- **AIM OF THE EXERCISE**
From the records below, copy each line that has the word "shown" in it.
—————
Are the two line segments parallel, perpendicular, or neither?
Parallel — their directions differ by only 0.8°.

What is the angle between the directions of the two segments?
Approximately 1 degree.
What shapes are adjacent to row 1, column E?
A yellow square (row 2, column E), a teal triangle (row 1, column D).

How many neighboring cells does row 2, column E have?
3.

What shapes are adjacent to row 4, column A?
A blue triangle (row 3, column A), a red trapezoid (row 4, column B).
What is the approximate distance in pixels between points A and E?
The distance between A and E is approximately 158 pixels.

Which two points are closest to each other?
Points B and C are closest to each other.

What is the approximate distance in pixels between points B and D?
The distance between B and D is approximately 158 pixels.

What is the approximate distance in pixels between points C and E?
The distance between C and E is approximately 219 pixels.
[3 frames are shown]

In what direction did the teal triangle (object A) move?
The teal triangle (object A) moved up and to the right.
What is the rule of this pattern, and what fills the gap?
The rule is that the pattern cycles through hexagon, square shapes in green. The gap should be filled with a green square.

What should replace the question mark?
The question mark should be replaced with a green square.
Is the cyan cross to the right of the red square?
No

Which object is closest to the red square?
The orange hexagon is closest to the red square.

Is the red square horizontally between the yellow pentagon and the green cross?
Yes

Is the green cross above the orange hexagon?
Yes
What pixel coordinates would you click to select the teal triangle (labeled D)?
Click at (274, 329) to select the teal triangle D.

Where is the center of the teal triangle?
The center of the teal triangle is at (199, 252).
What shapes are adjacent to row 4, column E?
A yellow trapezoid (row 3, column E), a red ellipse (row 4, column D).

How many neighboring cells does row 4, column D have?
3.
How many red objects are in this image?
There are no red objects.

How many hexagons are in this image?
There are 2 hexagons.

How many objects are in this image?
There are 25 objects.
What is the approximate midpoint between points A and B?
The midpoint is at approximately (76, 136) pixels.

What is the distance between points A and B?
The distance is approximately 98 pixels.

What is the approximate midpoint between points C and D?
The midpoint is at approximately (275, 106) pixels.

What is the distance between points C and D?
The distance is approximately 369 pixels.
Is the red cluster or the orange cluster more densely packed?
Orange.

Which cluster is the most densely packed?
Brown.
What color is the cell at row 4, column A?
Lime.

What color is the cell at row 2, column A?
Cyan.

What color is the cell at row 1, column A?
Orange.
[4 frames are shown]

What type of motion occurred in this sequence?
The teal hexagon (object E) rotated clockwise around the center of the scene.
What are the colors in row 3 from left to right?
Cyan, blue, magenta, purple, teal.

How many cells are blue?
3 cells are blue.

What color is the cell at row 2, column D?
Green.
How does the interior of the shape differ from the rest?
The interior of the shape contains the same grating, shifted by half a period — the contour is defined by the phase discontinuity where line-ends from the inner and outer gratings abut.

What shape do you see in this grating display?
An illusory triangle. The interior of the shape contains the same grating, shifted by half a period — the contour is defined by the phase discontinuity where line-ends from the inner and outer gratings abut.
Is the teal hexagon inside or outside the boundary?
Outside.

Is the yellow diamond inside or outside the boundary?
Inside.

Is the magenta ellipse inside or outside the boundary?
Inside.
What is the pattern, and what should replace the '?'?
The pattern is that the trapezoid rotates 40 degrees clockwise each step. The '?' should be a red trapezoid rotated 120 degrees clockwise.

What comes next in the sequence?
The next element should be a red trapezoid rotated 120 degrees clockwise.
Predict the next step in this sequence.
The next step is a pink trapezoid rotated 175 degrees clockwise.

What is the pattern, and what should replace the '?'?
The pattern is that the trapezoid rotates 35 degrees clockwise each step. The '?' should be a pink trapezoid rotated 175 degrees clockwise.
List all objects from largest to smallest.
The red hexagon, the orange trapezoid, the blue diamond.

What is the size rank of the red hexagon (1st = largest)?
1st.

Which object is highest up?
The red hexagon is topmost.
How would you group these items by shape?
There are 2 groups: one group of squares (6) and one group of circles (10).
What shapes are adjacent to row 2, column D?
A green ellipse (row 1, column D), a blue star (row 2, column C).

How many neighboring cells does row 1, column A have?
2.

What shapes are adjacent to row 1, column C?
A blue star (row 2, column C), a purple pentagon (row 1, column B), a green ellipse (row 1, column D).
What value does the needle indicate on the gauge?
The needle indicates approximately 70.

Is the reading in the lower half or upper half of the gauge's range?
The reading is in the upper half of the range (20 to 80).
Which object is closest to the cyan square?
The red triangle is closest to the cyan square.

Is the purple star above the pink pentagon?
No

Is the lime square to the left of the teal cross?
—————
- **SOLUTION TO THIS TASK**
[3 frames are shown]
[4 frames are shown]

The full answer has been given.